DATA IN THIS EXERCISE:
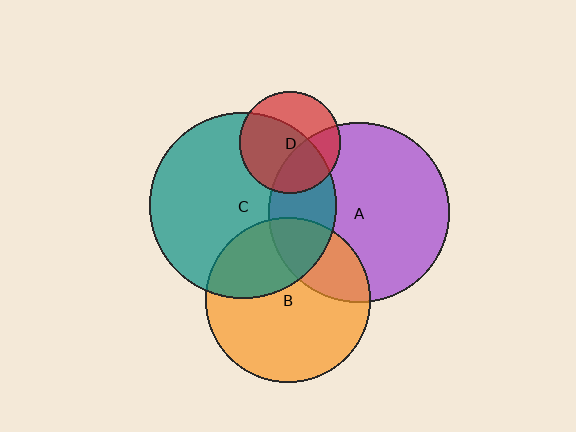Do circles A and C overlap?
Yes.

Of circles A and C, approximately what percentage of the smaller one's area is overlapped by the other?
Approximately 25%.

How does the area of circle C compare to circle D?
Approximately 3.4 times.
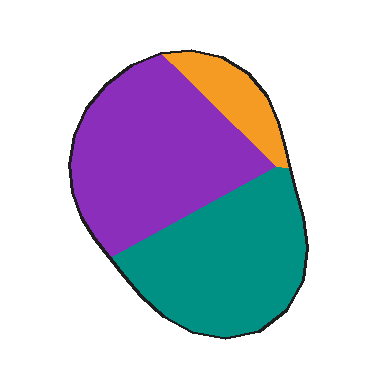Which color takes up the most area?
Purple, at roughly 50%.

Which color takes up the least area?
Orange, at roughly 10%.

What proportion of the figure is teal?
Teal takes up about two fifths (2/5) of the figure.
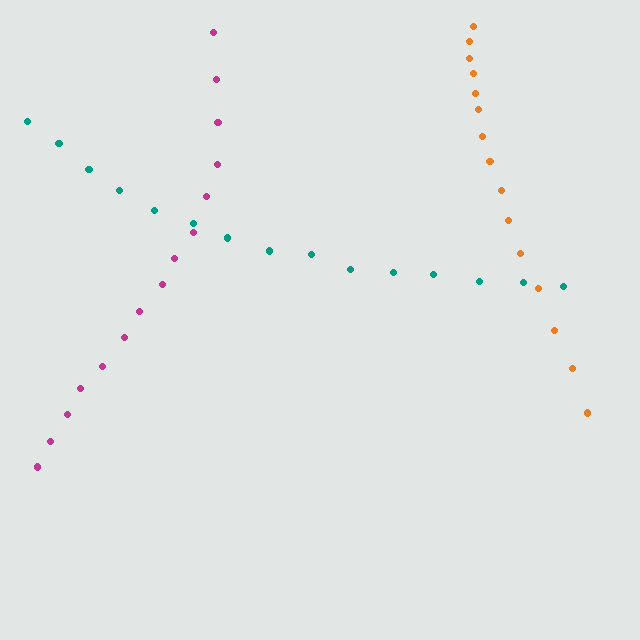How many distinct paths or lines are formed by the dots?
There are 3 distinct paths.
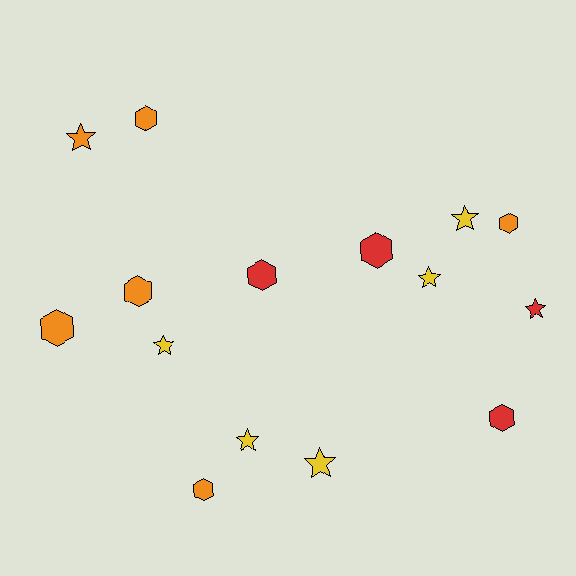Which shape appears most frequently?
Hexagon, with 8 objects.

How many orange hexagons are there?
There are 5 orange hexagons.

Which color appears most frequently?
Orange, with 6 objects.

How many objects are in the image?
There are 15 objects.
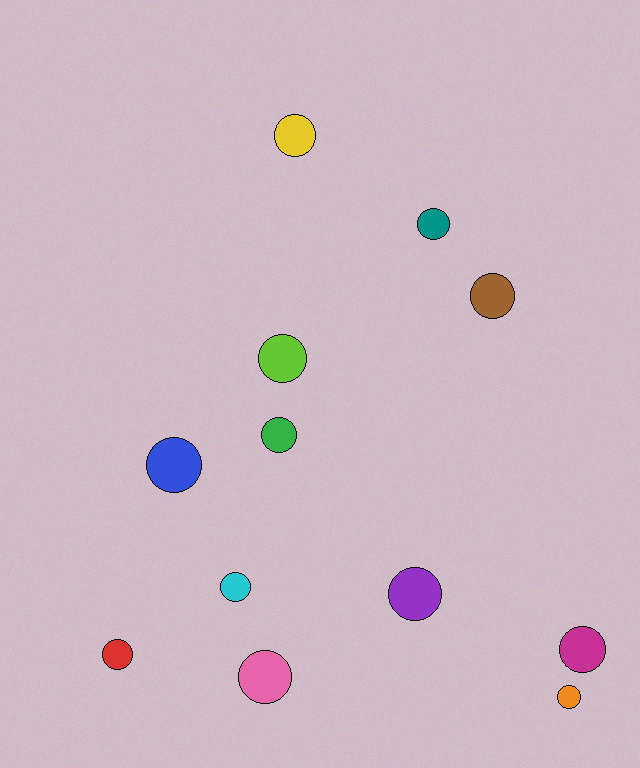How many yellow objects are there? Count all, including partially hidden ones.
There is 1 yellow object.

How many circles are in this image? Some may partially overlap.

REQUIRED TASK: Copy the lines starting at the line that contains "What proportion of the figure is teal?" and running to the final line of the entries, inclusive; omit all pictures.

FINISHED EXERCISE:
What proportion of the figure is teal?
Teal takes up about two fifths (2/5) of the figure.
How many distinct paths or lines are formed by the dots?
There are 3 distinct paths.
Which shape appears most frequently?
Hexagon, with 8 objects.

How many orange hexagons are there?
There are 5 orange hexagons.

Which color appears most frequently?
Orange, with 6 objects.

How many objects are in the image?
There are 15 objects.
How many yellow objects are there? Count all, including partially hidden ones.
There is 1 yellow object.

How many circles are in this image? Some may partially overlap.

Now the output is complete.